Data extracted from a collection
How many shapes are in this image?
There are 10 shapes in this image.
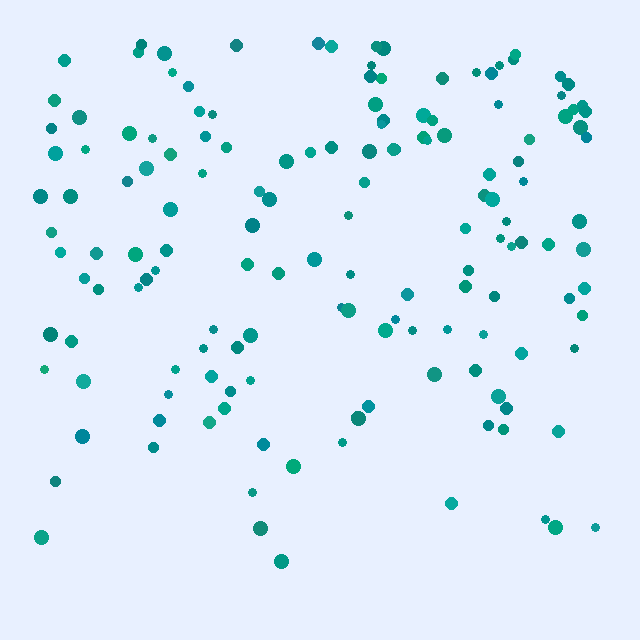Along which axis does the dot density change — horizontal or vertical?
Vertical.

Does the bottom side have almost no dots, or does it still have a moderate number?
Still a moderate number, just noticeably fewer than the top.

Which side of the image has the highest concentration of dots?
The top.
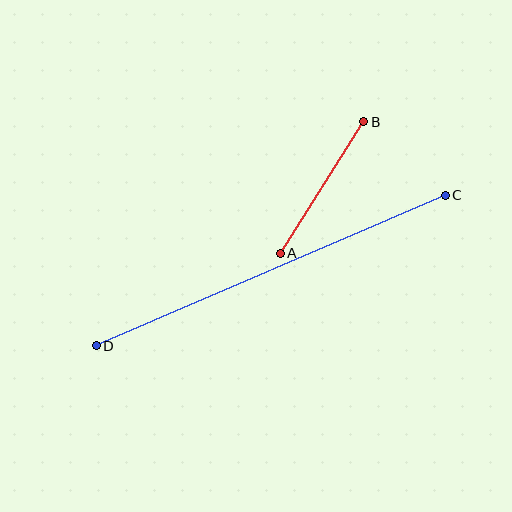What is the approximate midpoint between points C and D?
The midpoint is at approximately (271, 270) pixels.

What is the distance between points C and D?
The distance is approximately 380 pixels.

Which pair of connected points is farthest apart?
Points C and D are farthest apart.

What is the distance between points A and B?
The distance is approximately 156 pixels.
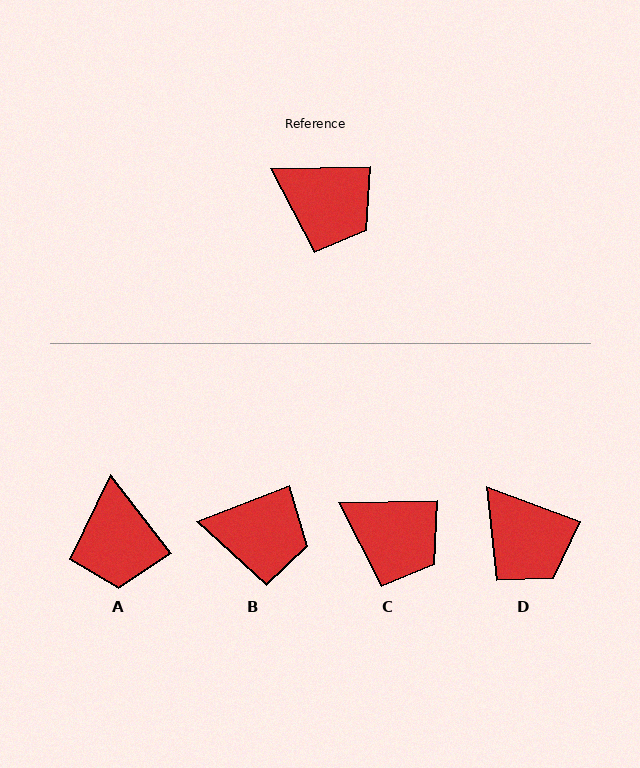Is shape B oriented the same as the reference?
No, it is off by about 20 degrees.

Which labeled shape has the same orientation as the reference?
C.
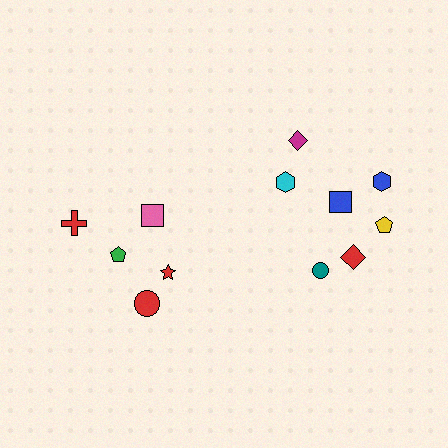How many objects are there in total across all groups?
There are 12 objects.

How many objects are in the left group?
There are 5 objects.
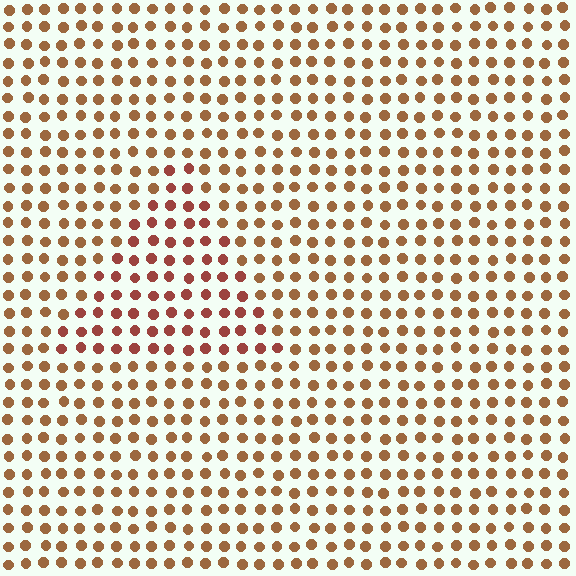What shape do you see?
I see a triangle.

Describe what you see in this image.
The image is filled with small brown elements in a uniform arrangement. A triangle-shaped region is visible where the elements are tinted to a slightly different hue, forming a subtle color boundary.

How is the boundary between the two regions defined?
The boundary is defined purely by a slight shift in hue (about 24 degrees). Spacing, size, and orientation are identical on both sides.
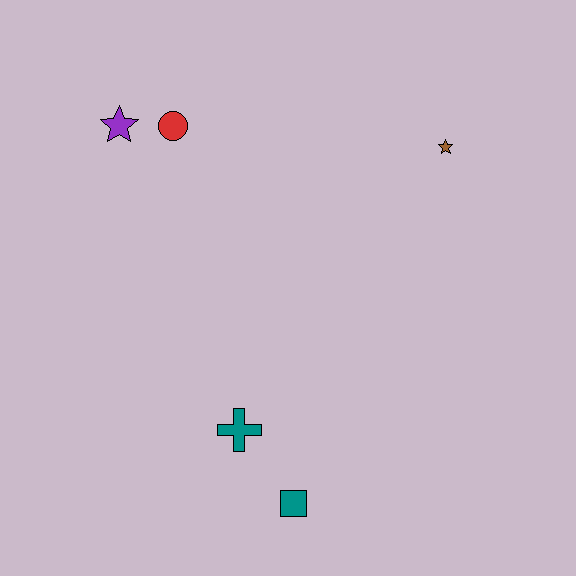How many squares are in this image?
There is 1 square.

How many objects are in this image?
There are 5 objects.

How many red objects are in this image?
There is 1 red object.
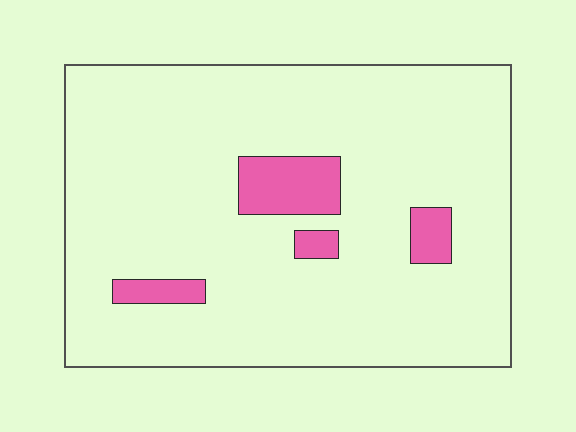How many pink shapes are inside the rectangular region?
4.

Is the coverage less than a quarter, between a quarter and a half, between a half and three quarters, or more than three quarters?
Less than a quarter.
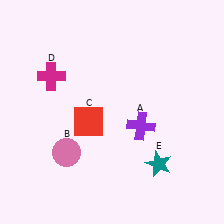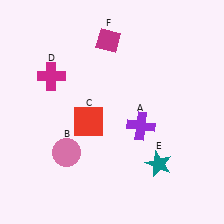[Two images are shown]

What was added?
A magenta square (F) was added in Image 2.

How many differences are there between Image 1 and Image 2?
There is 1 difference between the two images.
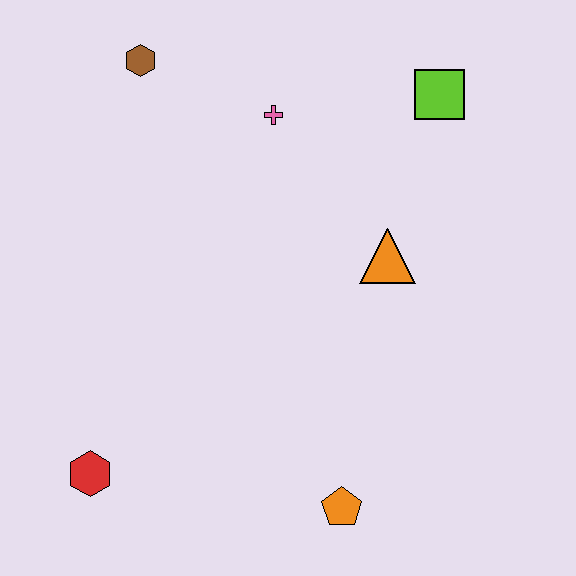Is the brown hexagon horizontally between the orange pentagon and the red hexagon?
Yes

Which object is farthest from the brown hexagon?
The orange pentagon is farthest from the brown hexagon.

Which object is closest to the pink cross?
The brown hexagon is closest to the pink cross.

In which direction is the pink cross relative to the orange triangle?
The pink cross is above the orange triangle.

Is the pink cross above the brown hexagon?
No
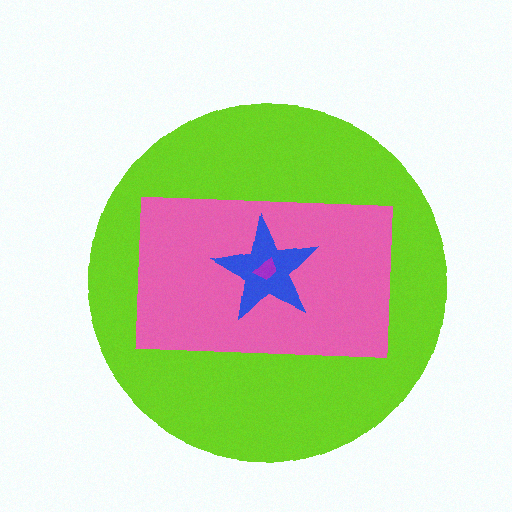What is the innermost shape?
The purple trapezoid.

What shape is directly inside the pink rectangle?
The blue star.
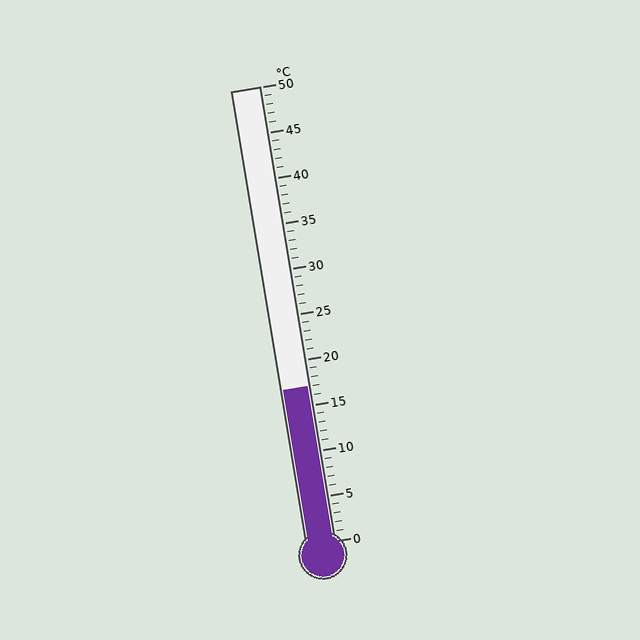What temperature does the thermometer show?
The thermometer shows approximately 17°C.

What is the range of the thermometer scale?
The thermometer scale ranges from 0°C to 50°C.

**Work to be completed**: Except for the pictures, print the data above exactly.

**The answer**:
How many shapes are in this image?
There are 10 shapes in this image.
Along which axis does the dot density change — horizontal or vertical?
Vertical.

Does the bottom side have almost no dots, or does it still have a moderate number?
Still a moderate number, just noticeably fewer than the top.

Which side of the image has the highest concentration of dots?
The top.
What is the approximate midpoint between points C and D?
The midpoint is at approximately (271, 270) pixels.

What is the distance between points C and D?
The distance is approximately 380 pixels.

Which pair of connected points is farthest apart?
Points C and D are farthest apart.

What is the distance between points A and B?
The distance is approximately 156 pixels.
Is shape B oriented the same as the reference?
No, it is off by about 20 degrees.

Which labeled shape has the same orientation as the reference?
C.
How many objects are there in total across all groups?
There are 12 objects.

How many objects are in the left group?
There are 5 objects.
What shape do you see?
I see a triangle.

Describe what you see in this image.
The image is filled with small brown elements in a uniform arrangement. A triangle-shaped region is visible where the elements are tinted to a slightly different hue, forming a subtle color boundary.

How is the boundary between the two regions defined?
The boundary is defined purely by a slight shift in hue (about 24 degrees). Spacing, size, and orientation are identical on both sides.
How many squares are in this image?
There is 1 square.

How many objects are in this image?
There are 5 objects.

How many red objects are in this image?
There is 1 red object.
How many pink shapes are inside the rectangular region?
4.

Is the coverage less than a quarter, between a quarter and a half, between a half and three quarters, or more than three quarters?
Less than a quarter.
[Two images are shown]

What was added?
A magenta square (F) was added in Image 2.

How many differences are there between Image 1 and Image 2?
There is 1 difference between the two images.
Is the brown hexagon horizontally between the orange pentagon and the red hexagon?
Yes

Which object is farthest from the brown hexagon?
The orange pentagon is farthest from the brown hexagon.

Which object is closest to the pink cross?
The brown hexagon is closest to the pink cross.

In which direction is the pink cross relative to the orange triangle?
The pink cross is above the orange triangle.

Is the pink cross above the brown hexagon?
No
What is the innermost shape?
The purple trapezoid.

What shape is directly inside the pink rectangle?
The blue star.
What temperature does the thermometer show?
The thermometer shows approximately 17°C.

What is the range of the thermometer scale?
The thermometer scale ranges from 0°C to 50°C.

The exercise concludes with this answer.